Dataset entries on geometric forms:

******************************

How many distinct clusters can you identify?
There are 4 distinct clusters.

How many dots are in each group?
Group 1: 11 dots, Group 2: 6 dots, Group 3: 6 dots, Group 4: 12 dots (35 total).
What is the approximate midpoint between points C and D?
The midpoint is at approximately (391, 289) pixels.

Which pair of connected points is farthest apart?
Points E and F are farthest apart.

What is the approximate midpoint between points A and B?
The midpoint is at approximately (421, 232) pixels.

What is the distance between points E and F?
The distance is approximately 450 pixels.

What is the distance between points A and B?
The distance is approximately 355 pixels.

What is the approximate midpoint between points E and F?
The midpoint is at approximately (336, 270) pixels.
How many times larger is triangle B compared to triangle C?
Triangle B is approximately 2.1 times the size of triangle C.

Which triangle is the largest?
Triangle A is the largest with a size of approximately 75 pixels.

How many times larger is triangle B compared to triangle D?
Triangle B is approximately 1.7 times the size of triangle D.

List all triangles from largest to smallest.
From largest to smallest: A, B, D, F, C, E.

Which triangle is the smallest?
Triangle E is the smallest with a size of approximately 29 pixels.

******************************

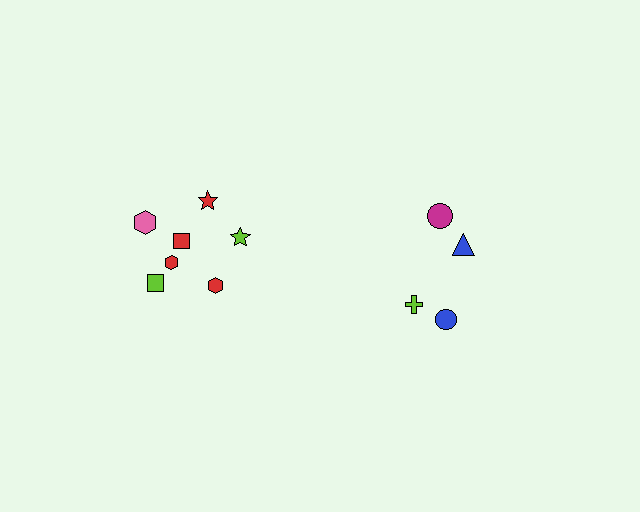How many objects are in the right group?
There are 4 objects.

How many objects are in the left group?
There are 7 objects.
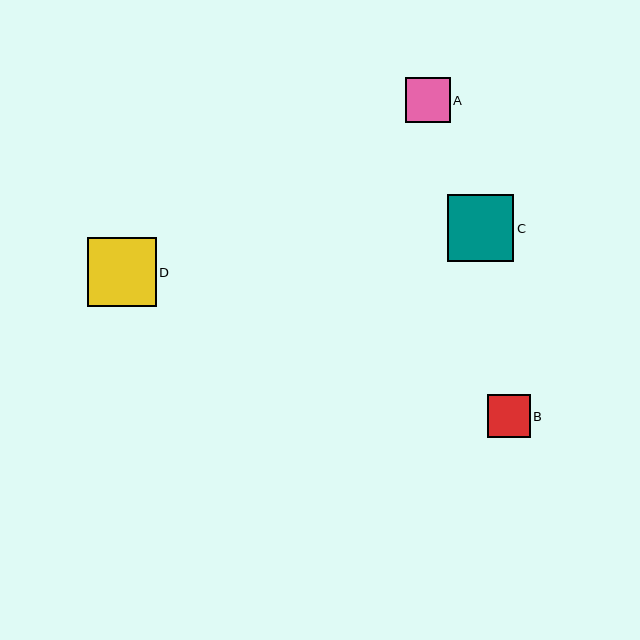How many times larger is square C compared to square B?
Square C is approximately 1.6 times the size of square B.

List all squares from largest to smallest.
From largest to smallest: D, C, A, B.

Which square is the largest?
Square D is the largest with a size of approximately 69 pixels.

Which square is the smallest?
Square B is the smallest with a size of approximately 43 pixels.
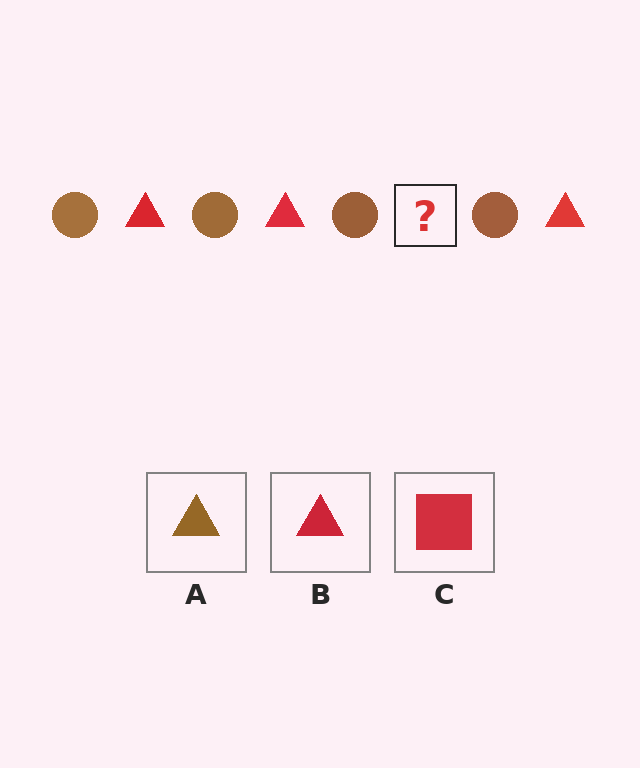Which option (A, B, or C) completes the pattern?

******************************

*Short task:*
Your task is to transcribe exactly the lines starting at the line that contains "Which square is the largest?" and ending at the line that contains "Which option (A, B, or", both included. Leave out the pictures.

*Exercise solution:*
Which square is the largest?
Square D is the largest with a size of approximately 69 pixels.

Which square is the smallest?
Square B is the smallest with a size of approximately 43 pixels.
Which option (A, B, or C) completes the pattern?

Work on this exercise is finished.